Dataset items

--- Start ---

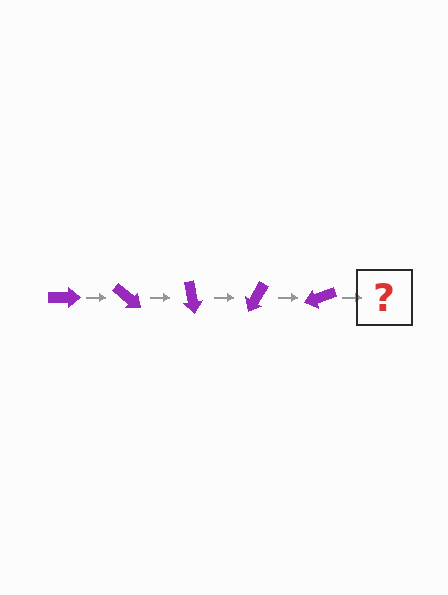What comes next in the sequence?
The next element should be a purple arrow rotated 200 degrees clockwise.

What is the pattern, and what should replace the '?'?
The pattern is that the arrow rotates 40 degrees clockwise each step. The '?' should be a purple arrow rotated 200 degrees clockwise.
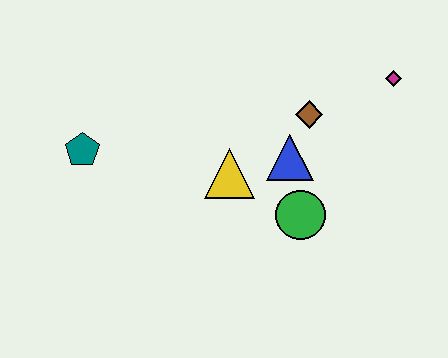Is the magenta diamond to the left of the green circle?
No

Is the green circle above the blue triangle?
No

--- End ---

→ **Work to complete**
The lines to be quoted run from the line containing "What is the" through the end of the entries above, both included; quote them exactly and leave out any pictures.

→ **Task answer**
What is the pattern, and what should replace the '?'?
The pattern is that the arrow rotates 40 degrees clockwise each step. The '?' should be a purple arrow rotated 200 degrees clockwise.
Is the magenta diamond to the left of the green circle?
No

Is the green circle above the blue triangle?
No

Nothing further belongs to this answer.